■ **Task**
Produce an exact copy of all the data below, dropping every image.

■ **Information supplied**
BEGIN

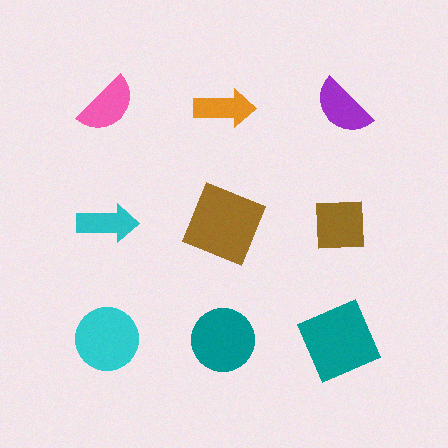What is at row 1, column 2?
An orange arrow.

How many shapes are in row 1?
3 shapes.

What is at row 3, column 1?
A cyan circle.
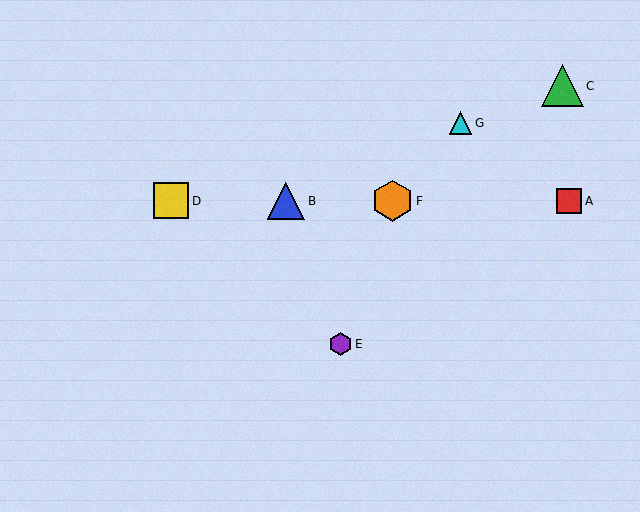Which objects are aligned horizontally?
Objects A, B, D, F are aligned horizontally.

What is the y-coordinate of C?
Object C is at y≈86.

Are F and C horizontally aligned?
No, F is at y≈201 and C is at y≈86.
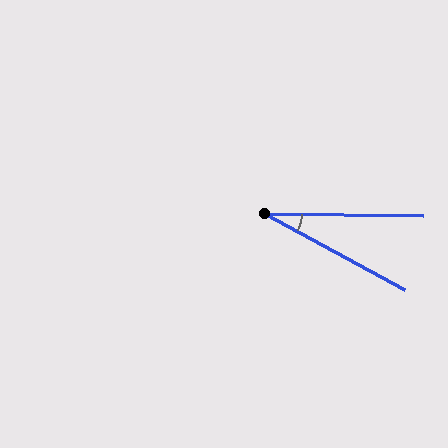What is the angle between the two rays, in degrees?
Approximately 28 degrees.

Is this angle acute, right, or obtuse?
It is acute.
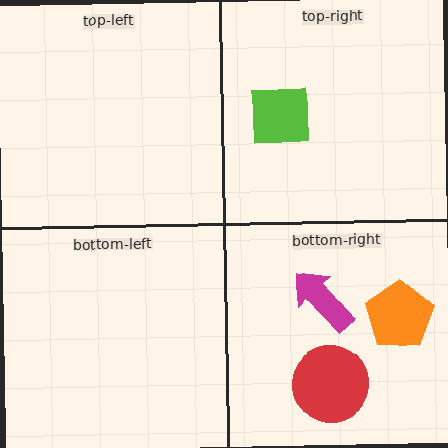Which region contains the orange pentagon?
The bottom-right region.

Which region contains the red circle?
The bottom-right region.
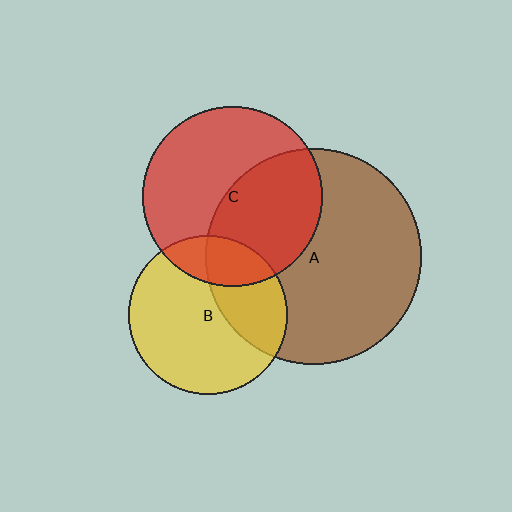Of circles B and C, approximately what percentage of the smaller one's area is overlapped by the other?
Approximately 20%.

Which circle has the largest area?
Circle A (brown).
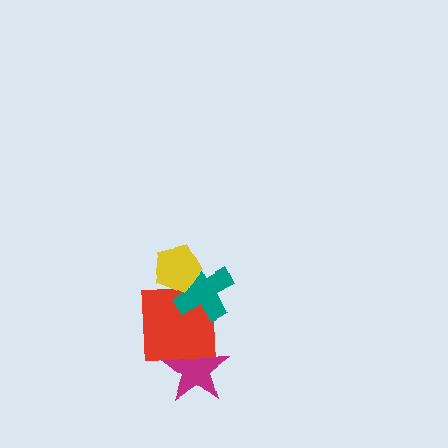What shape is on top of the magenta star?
The red square is on top of the magenta star.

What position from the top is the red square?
The red square is 3rd from the top.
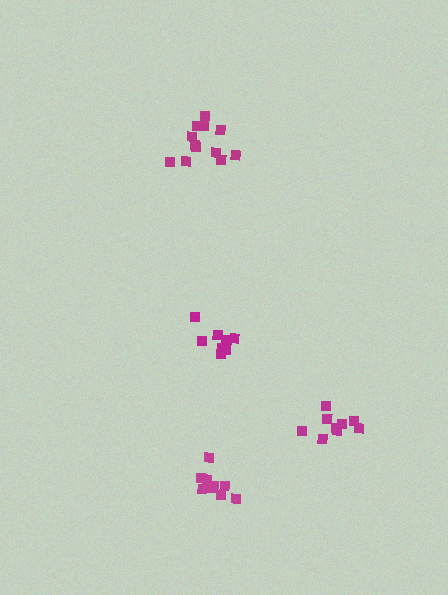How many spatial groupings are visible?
There are 4 spatial groupings.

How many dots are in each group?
Group 1: 9 dots, Group 2: 9 dots, Group 3: 9 dots, Group 4: 12 dots (39 total).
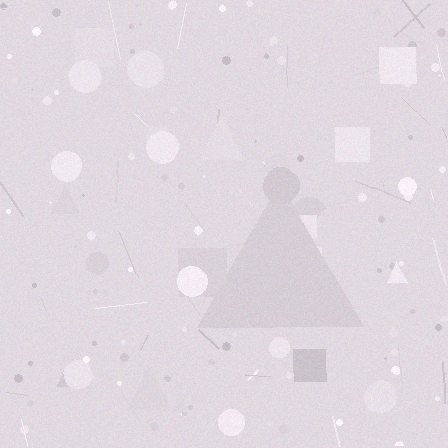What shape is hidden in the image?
A triangle is hidden in the image.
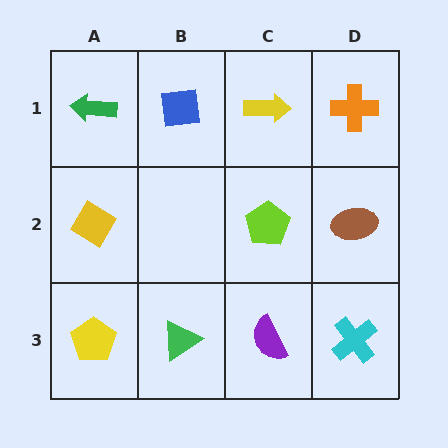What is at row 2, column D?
A brown ellipse.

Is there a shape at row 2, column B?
No, that cell is empty.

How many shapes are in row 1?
4 shapes.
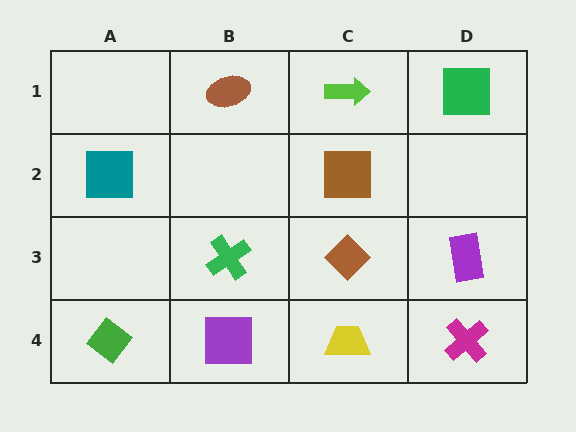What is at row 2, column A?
A teal square.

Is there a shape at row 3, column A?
No, that cell is empty.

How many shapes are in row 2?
2 shapes.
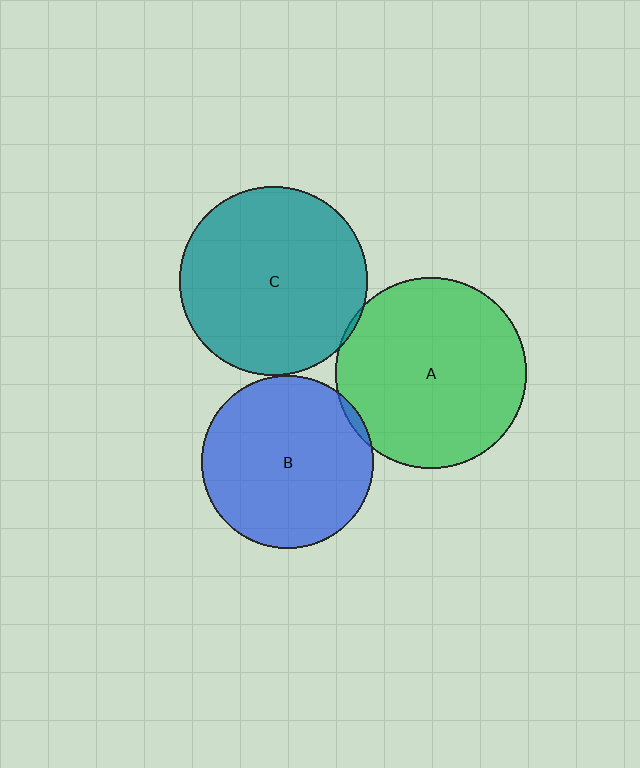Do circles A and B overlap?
Yes.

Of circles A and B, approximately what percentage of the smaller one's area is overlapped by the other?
Approximately 5%.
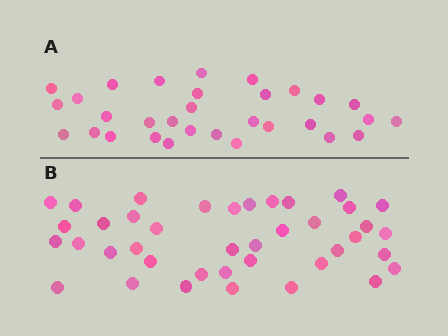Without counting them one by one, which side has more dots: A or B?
Region B (the bottom region) has more dots.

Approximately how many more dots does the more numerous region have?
Region B has roughly 8 or so more dots than region A.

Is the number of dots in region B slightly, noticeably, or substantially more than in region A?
Region B has noticeably more, but not dramatically so. The ratio is roughly 1.3 to 1.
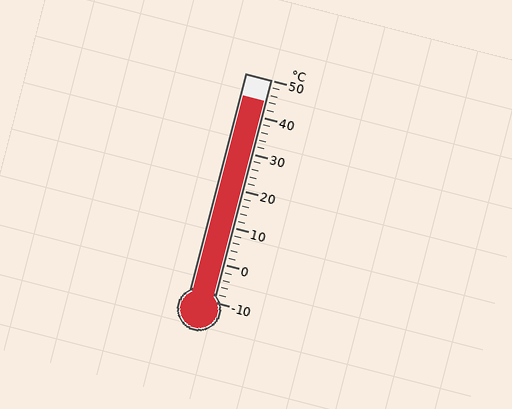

END

■ **Task solution**
What is at row 1, column 2?
An orange arrow.

How many shapes are in row 1?
3 shapes.

What is at row 3, column 1?
A cyan circle.
Which objects are aligned horizontally?
Objects A, B, D, F are aligned horizontally.

What is the y-coordinate of C?
Object C is at y≈86.

Are F and C horizontally aligned?
No, F is at y≈201 and C is at y≈86.
What is the angle between the two rays, in degrees?
Approximately 28 degrees.

Is this angle acute, right, or obtuse?
It is acute.
Which region contains the orange pentagon?
The bottom-right region.

Which region contains the red circle?
The bottom-right region.
Of circles B and C, approximately what percentage of the smaller one's area is overlapped by the other?
Approximately 20%.

Which circle has the largest area?
Circle A (brown).
What shape is on top of the magenta star?
The red square is on top of the magenta star.

What position from the top is the red square?
The red square is 3rd from the top.
How many spatial groupings are visible?
There are 4 spatial groupings.

How many dots are in each group?
Group 1: 9 dots, Group 2: 9 dots, Group 3: 9 dots, Group 4: 12 dots (39 total).
What shape is hidden in the image?
A triangle is hidden in the image.
What is at row 2, column D?
A brown ellipse.

Is there a shape at row 2, column B?
No, that cell is empty.

How many shapes are in row 1?
4 shapes.
What is at row 2, column A?
A teal square.

Is there a shape at row 3, column A?
No, that cell is empty.

How many shapes are in row 2?
2 shapes.
Do circles A and B overlap?
Yes.

Of circles A and B, approximately what percentage of the smaller one's area is overlapped by the other?
Approximately 5%.
Without counting them one by one, which side has more dots: A or B?
Region B (the bottom region) has more dots.

Approximately how many more dots does the more numerous region have?
Region B has roughly 8 or so more dots than region A.

Is the number of dots in region B slightly, noticeably, or substantially more than in region A?
Region B has noticeably more, but not dramatically so. The ratio is roughly 1.3 to 1.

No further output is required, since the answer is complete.